> [Aim] Exactly repeat the material, dropping every picture from the copy.

Supplied entries start

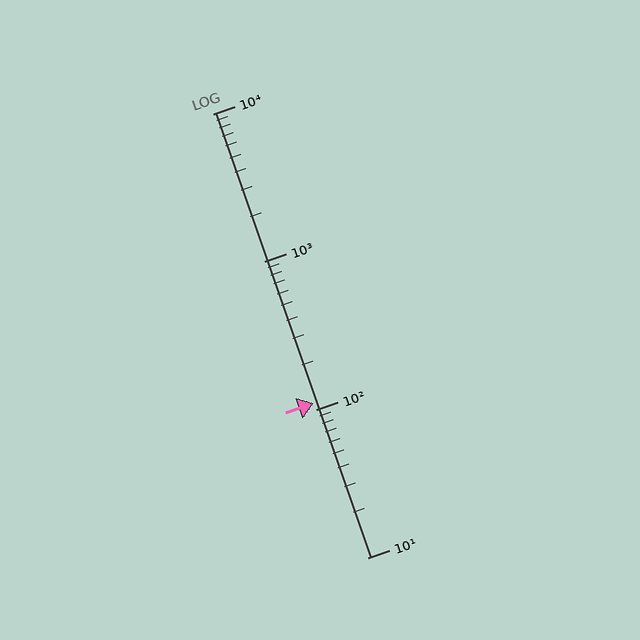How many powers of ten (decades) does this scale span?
The scale spans 3 decades, from 10 to 10000.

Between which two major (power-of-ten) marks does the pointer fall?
The pointer is between 100 and 1000.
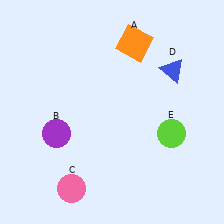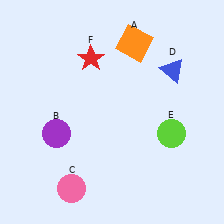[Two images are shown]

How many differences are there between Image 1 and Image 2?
There is 1 difference between the two images.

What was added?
A red star (F) was added in Image 2.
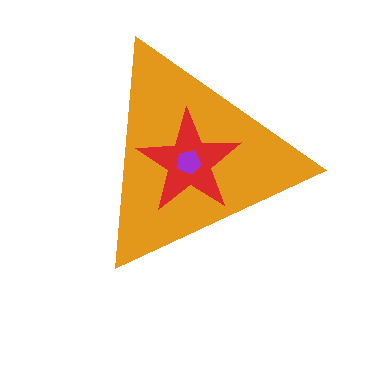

Supplied entries end

> [Solution]
How many powers of ten (decades) does this scale span?
The scale spans 3 decades, from 10 to 10000.

Between which two major (power-of-ten) marks does the pointer fall?
The pointer is between 100 and 1000.
[Two images are shown]

How many differences are there between Image 1 and Image 2?
There is 1 difference between the two images.

What was added?
A red star (F) was added in Image 2.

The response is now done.